Collected data entries
________________________________________

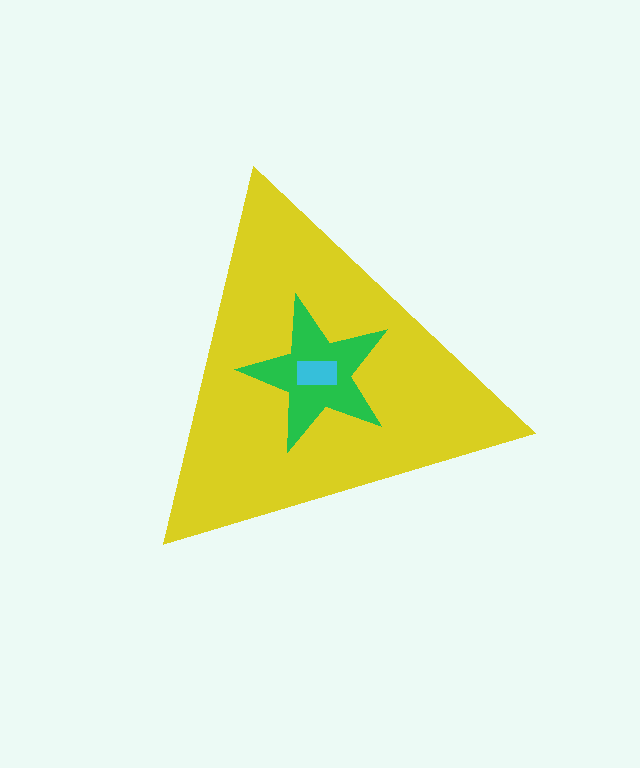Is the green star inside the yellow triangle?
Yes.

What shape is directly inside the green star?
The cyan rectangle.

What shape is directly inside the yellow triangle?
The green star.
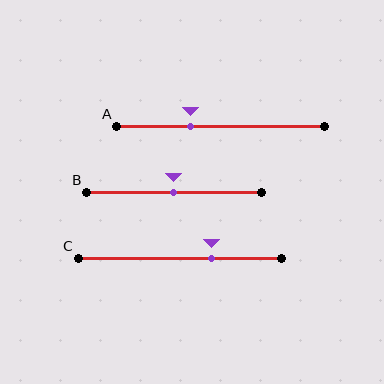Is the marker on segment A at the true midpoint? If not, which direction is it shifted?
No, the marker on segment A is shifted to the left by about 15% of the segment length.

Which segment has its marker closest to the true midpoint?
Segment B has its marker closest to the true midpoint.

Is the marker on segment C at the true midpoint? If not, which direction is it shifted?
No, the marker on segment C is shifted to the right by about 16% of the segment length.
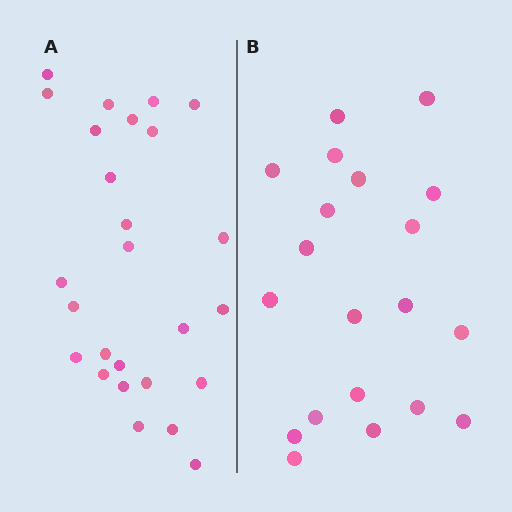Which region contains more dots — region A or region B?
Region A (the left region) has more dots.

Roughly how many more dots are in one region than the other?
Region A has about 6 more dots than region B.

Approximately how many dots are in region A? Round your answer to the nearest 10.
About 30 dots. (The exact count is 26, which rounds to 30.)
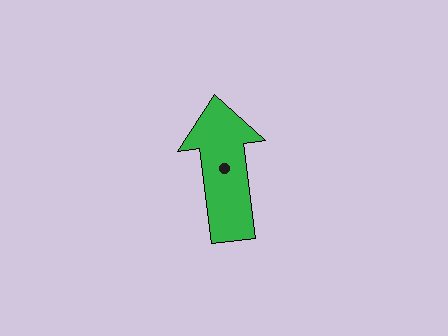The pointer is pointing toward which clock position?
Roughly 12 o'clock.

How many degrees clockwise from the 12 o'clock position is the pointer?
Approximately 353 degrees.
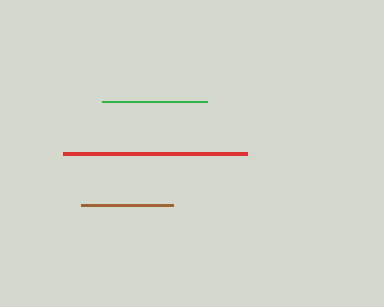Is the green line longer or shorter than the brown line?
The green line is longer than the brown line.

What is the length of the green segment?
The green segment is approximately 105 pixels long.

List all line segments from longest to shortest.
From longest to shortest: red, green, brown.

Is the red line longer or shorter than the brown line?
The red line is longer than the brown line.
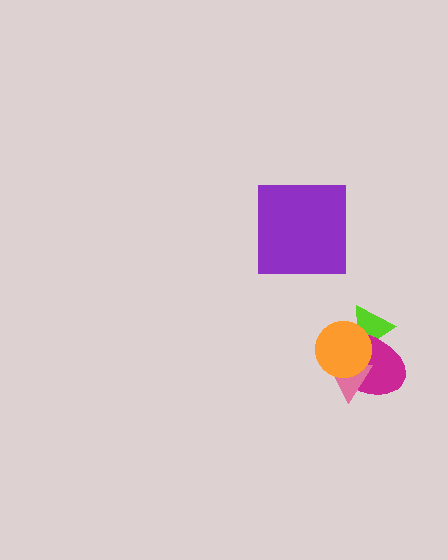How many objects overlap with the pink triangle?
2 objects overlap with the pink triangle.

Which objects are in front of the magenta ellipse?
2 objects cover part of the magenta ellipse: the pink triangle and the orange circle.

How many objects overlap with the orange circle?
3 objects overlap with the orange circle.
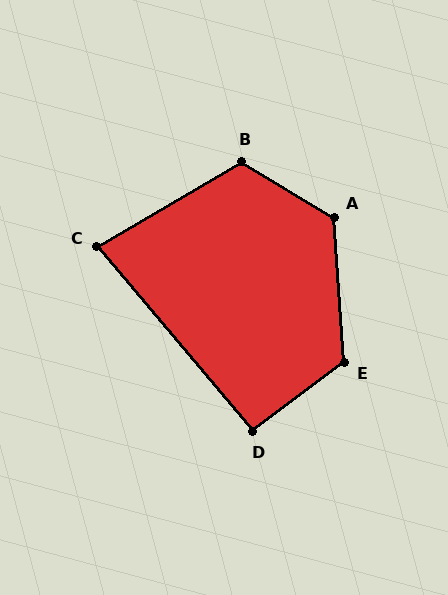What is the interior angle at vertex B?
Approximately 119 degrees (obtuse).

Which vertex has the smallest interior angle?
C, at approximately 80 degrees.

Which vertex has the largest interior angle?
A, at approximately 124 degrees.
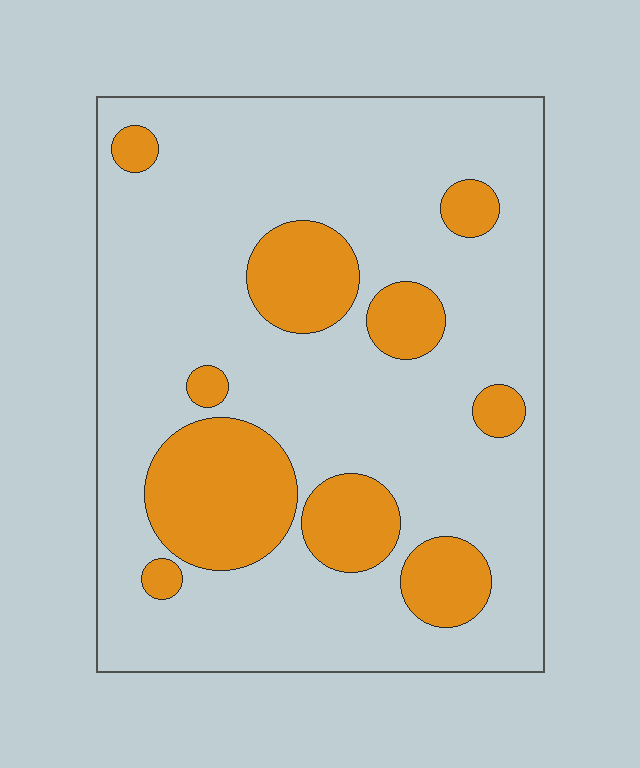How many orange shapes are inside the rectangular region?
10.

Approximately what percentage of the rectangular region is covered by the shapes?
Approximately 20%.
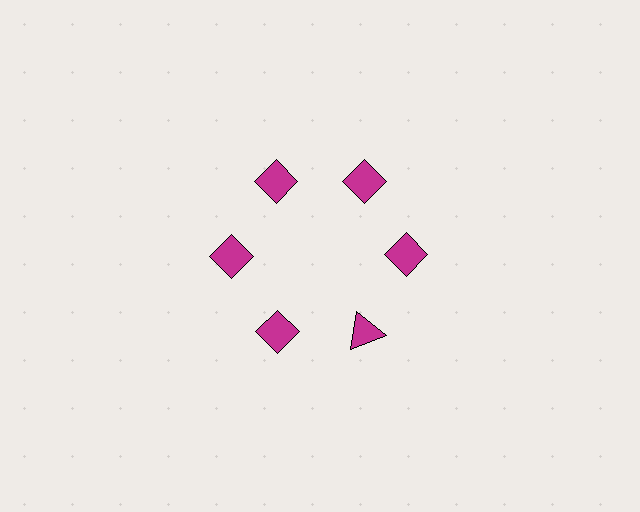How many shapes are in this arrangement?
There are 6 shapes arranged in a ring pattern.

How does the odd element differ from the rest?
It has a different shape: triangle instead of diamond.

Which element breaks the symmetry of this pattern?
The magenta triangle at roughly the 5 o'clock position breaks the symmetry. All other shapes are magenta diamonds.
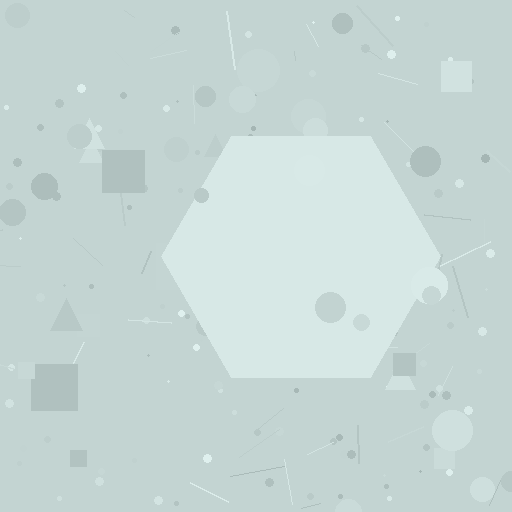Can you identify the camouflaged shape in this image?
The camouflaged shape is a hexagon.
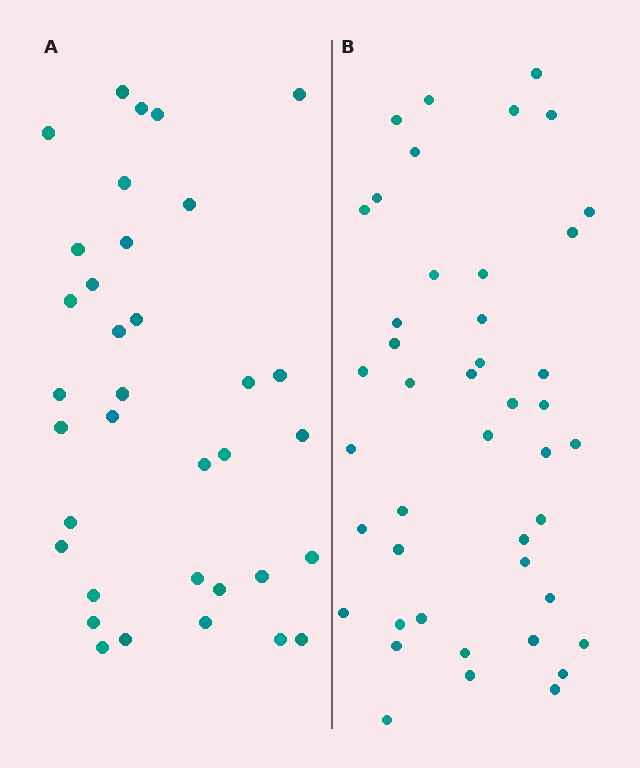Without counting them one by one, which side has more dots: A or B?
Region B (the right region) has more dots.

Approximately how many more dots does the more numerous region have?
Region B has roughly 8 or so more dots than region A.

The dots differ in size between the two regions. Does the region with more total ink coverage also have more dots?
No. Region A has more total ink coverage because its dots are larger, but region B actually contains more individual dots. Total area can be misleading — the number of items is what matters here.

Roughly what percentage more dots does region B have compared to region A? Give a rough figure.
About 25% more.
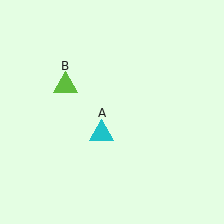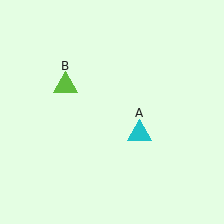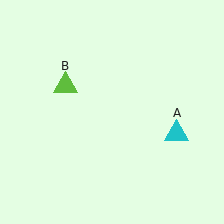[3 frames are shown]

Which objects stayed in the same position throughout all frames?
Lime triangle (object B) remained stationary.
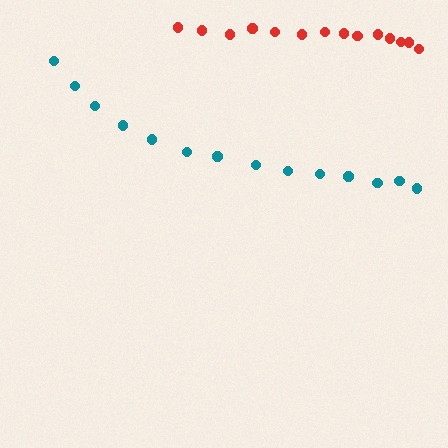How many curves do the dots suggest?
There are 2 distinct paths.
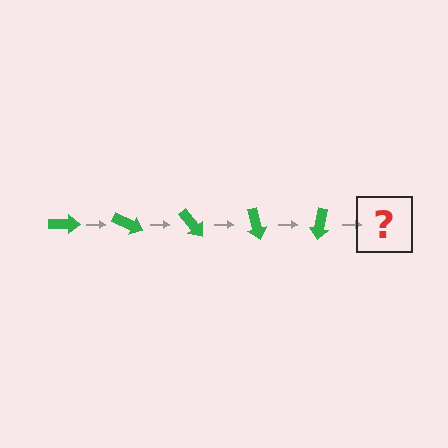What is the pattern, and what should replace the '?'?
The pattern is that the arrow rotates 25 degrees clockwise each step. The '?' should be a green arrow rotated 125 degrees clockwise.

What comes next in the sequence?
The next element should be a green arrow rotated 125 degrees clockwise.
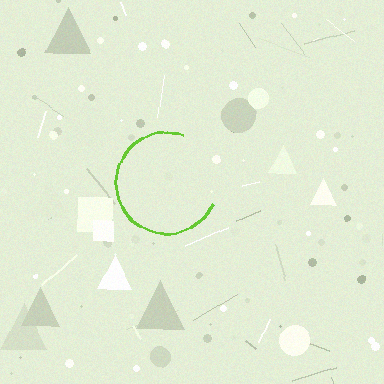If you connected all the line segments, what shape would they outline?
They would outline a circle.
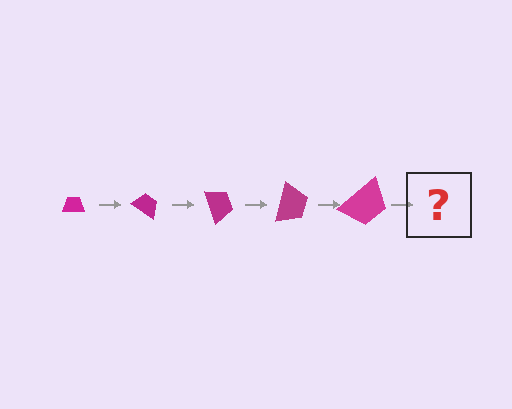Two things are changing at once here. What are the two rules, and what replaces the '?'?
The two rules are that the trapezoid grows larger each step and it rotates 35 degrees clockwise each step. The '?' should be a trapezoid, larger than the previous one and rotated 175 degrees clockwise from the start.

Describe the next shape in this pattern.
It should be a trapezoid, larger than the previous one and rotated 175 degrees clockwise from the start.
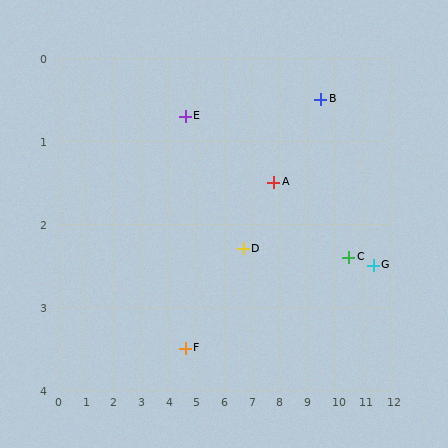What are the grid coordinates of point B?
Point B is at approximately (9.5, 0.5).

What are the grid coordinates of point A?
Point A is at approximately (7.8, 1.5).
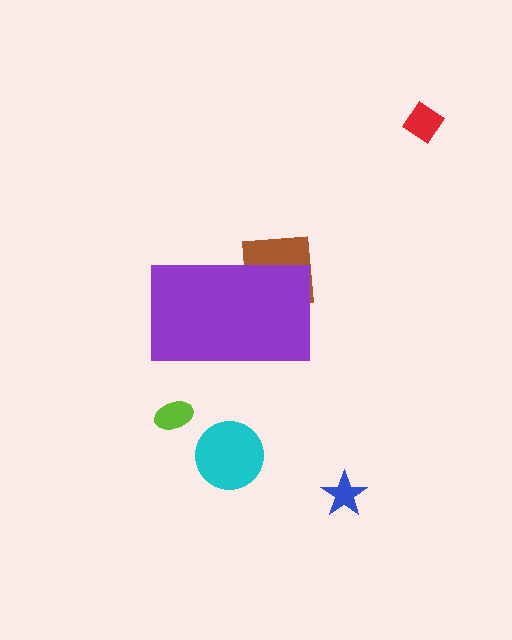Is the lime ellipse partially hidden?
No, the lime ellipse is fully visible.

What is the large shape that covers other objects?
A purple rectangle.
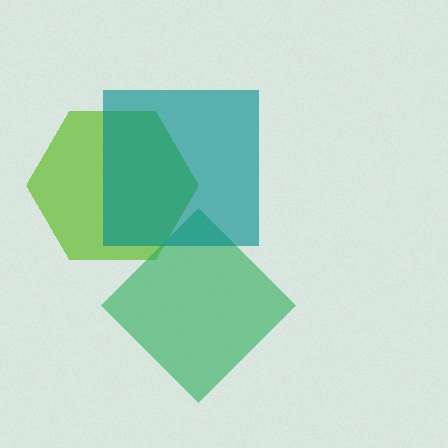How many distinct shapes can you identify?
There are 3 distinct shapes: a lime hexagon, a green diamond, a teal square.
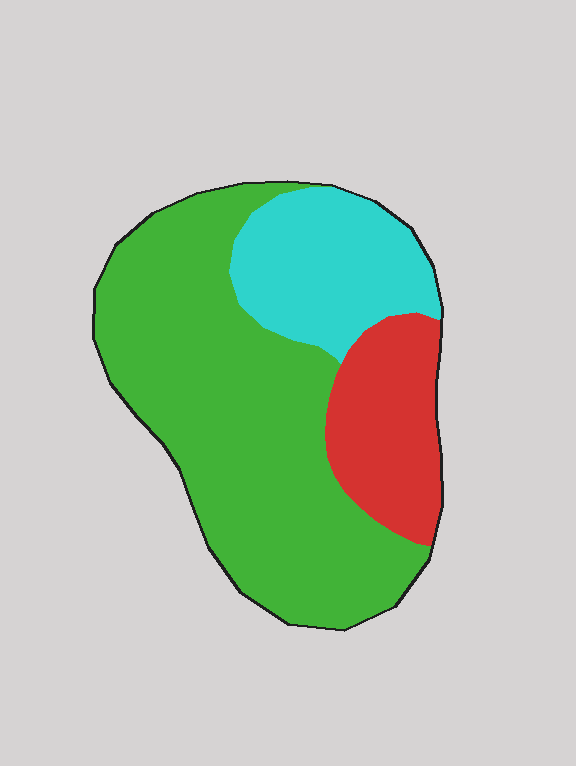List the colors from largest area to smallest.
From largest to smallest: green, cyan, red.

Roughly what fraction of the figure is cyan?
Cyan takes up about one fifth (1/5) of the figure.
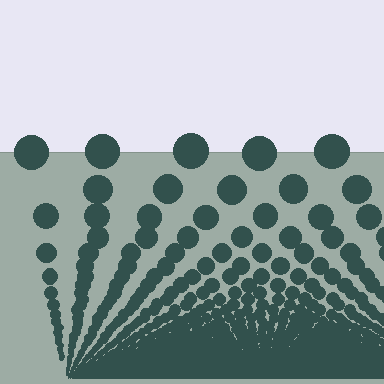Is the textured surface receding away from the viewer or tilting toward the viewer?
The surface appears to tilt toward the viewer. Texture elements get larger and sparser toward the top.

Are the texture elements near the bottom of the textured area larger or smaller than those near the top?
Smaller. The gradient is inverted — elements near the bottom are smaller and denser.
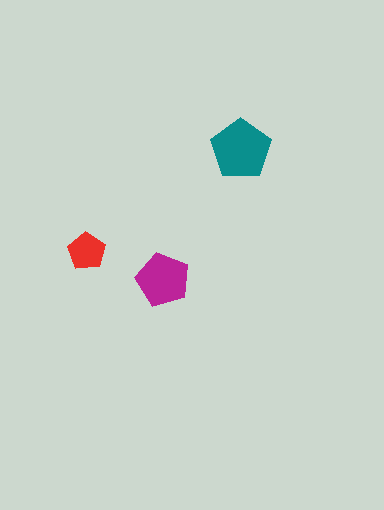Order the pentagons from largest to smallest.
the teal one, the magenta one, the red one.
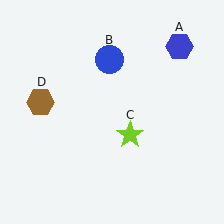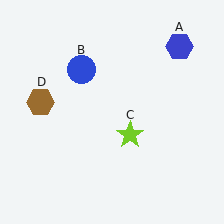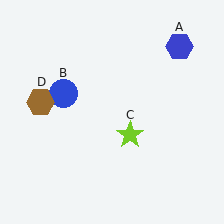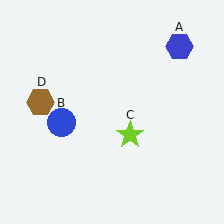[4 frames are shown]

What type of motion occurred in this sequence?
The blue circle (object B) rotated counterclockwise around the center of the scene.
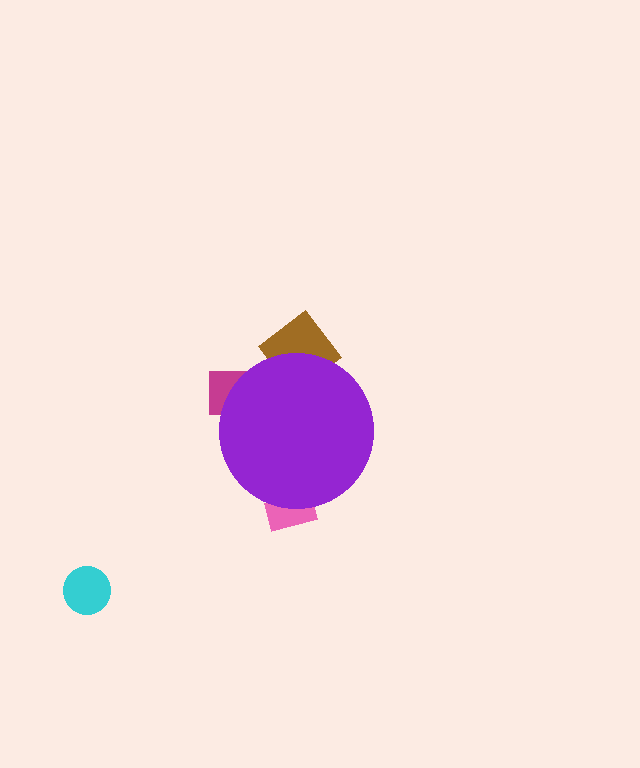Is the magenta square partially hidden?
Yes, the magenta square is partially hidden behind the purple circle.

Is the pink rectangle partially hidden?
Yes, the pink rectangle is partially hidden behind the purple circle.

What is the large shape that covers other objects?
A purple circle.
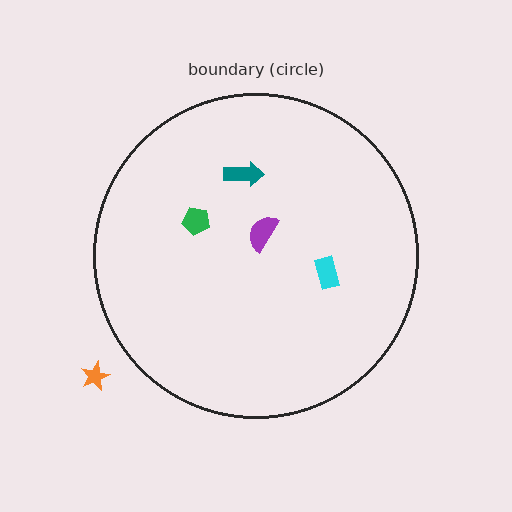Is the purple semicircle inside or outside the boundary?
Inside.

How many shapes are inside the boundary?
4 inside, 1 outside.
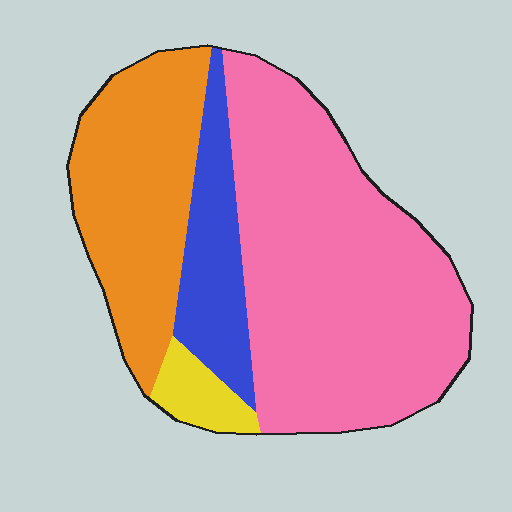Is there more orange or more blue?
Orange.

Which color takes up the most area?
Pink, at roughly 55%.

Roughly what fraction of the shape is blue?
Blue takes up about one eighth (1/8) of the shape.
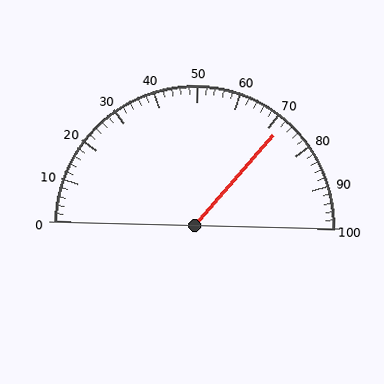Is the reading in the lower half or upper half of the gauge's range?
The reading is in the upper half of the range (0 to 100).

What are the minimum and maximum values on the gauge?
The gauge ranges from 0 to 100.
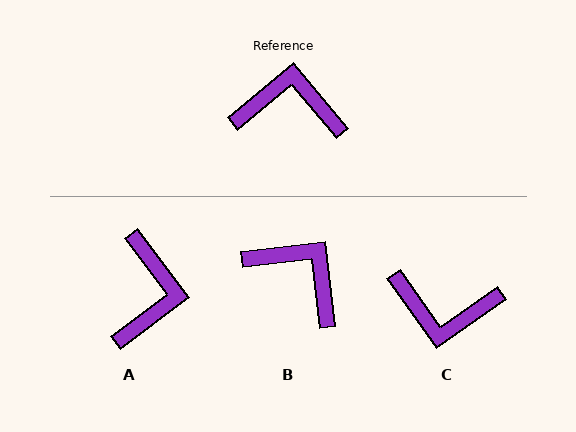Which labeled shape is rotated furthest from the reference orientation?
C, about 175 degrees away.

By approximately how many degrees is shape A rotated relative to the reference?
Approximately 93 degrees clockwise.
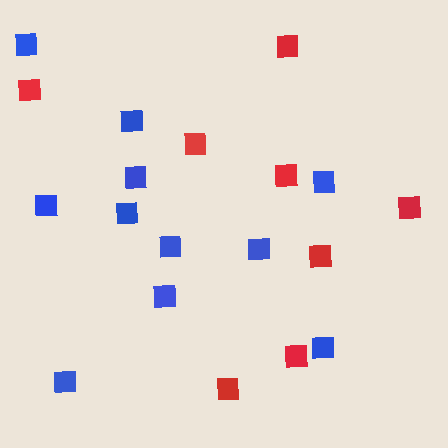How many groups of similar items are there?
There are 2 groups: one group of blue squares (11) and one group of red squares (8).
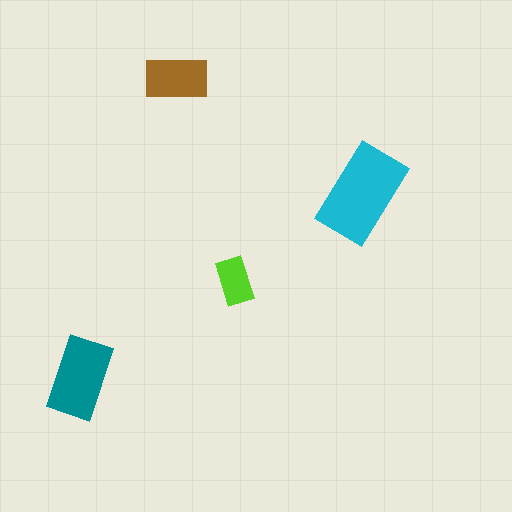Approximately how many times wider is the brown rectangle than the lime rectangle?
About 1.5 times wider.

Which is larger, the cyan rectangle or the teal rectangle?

________________________________________

◆ **AIM OF THE TASK**:
Transcribe exactly the lines between the one containing "Which element breaks" and the one containing "[3 frames are shown]", counting both ends. Pictures are not copied.

◆ **EXERCISE RESULT**:
Which element breaks the symmetry of this pattern?
The magenta triangle at roughly the 5 o'clock position breaks the symmetry. All other shapes are magenta diamonds.
Can you identify the camouflaged shape in this image?
The camouflaged shape is a hexagon.
Without counting them one by one, which side has more dots: A or B?
Region B (the right region) has more dots.

Approximately how many more dots does the more numerous region have?
Region B has roughly 8 or so more dots than region A.

The dots differ in size between the two regions. Does the region with more total ink coverage also have more dots?
No. Region A has more total ink coverage because its dots are larger, but region B actually contains more individual dots. Total area can be misleading — the number of items is what matters here.

Roughly what percentage more dots does region B have compared to region A? Give a rough figure.
About 25% more.
[3 frames are shown]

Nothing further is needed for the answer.